What is needed »
Among the lines of the listing below, retype exactly those from the one containing "How would you group these items by shape?" through the one containing "What is the approximate distance in pixels between points D", both included. Do not include pictures.

Generated shape exercises »
──────────

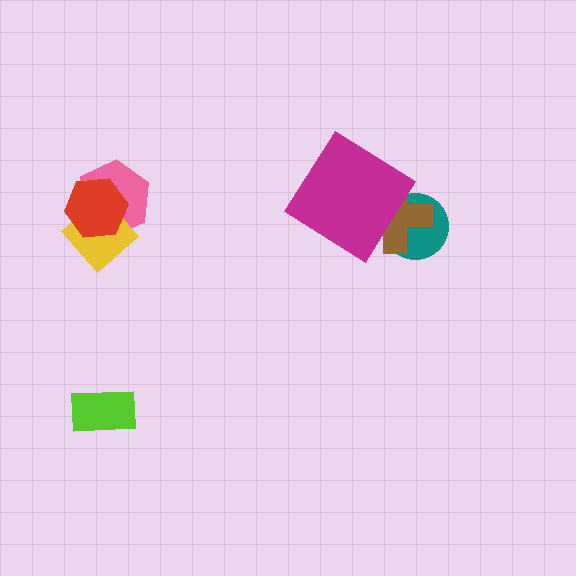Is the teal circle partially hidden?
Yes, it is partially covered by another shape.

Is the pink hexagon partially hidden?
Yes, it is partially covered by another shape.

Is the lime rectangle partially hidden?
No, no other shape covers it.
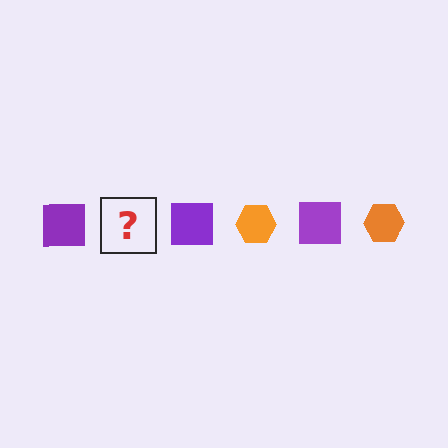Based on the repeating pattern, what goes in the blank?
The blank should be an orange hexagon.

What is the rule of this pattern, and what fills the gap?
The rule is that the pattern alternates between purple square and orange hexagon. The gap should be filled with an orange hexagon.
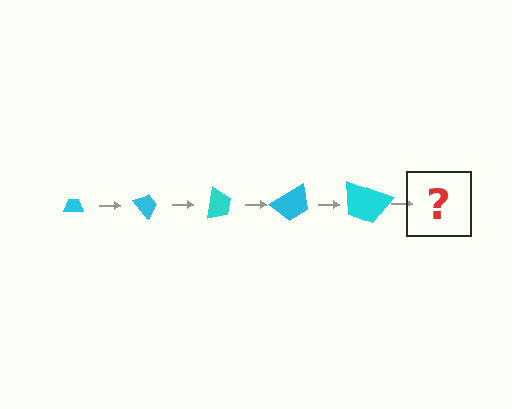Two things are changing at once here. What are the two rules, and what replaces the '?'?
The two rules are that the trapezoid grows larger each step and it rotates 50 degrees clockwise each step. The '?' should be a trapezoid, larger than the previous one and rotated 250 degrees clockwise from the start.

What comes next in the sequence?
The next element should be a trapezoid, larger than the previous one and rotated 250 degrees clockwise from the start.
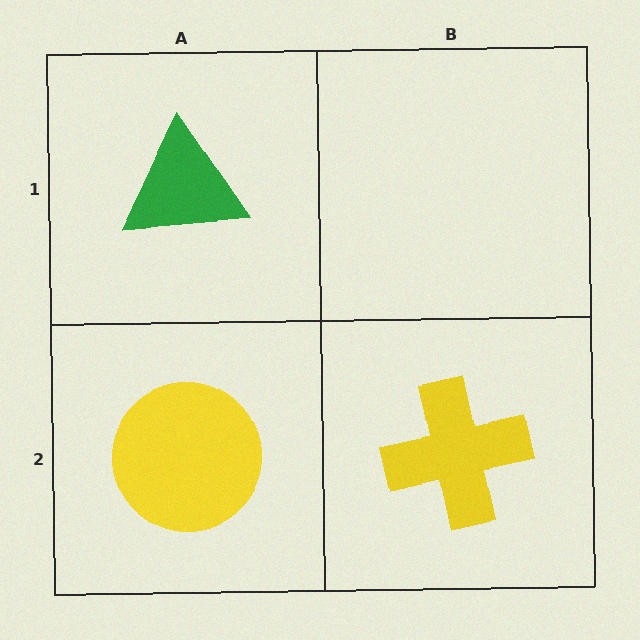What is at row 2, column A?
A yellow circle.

──────────

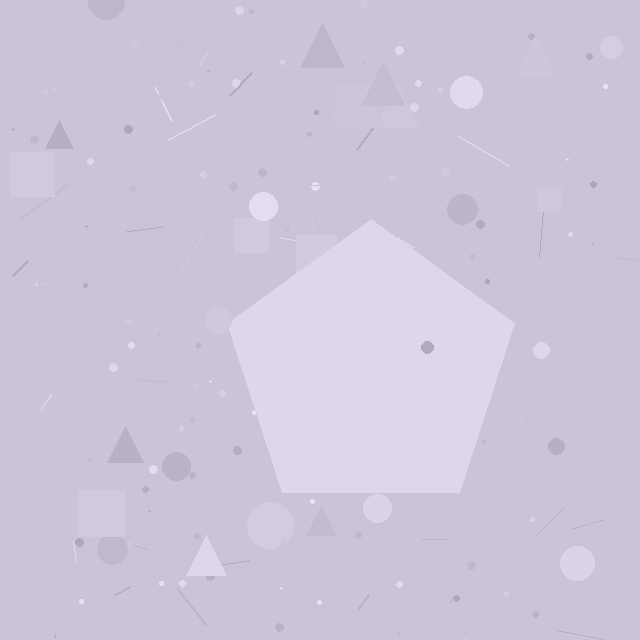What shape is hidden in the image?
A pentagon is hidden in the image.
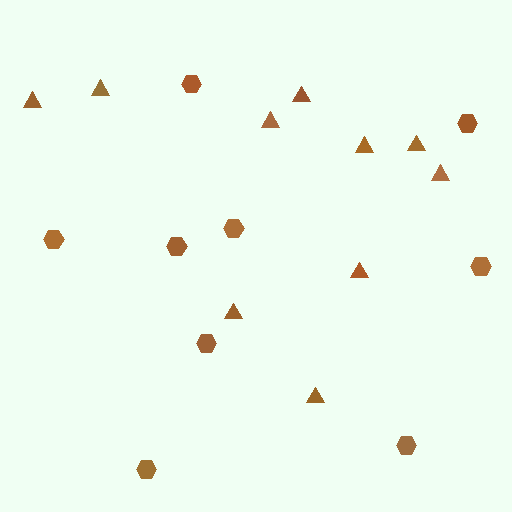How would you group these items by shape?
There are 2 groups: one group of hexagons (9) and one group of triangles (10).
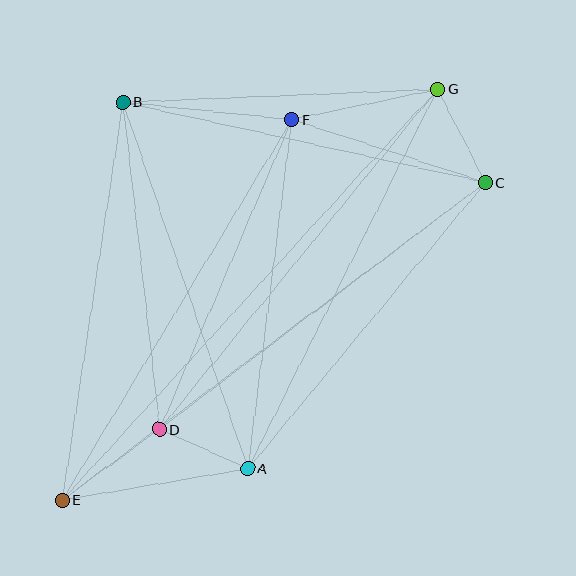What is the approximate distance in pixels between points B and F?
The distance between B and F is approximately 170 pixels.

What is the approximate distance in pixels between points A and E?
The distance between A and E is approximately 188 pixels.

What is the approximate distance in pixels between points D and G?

──────────

Finished task »
How would you group these items by shape?
There are 2 groups: one group of hexagons (9) and one group of triangles (10).
What is the approximate distance in pixels between points B and F?
The distance between B and F is approximately 170 pixels.

What is the approximate distance in pixels between points A and E?
The distance between A and E is approximately 188 pixels.

What is the approximate distance in pixels between points D and G?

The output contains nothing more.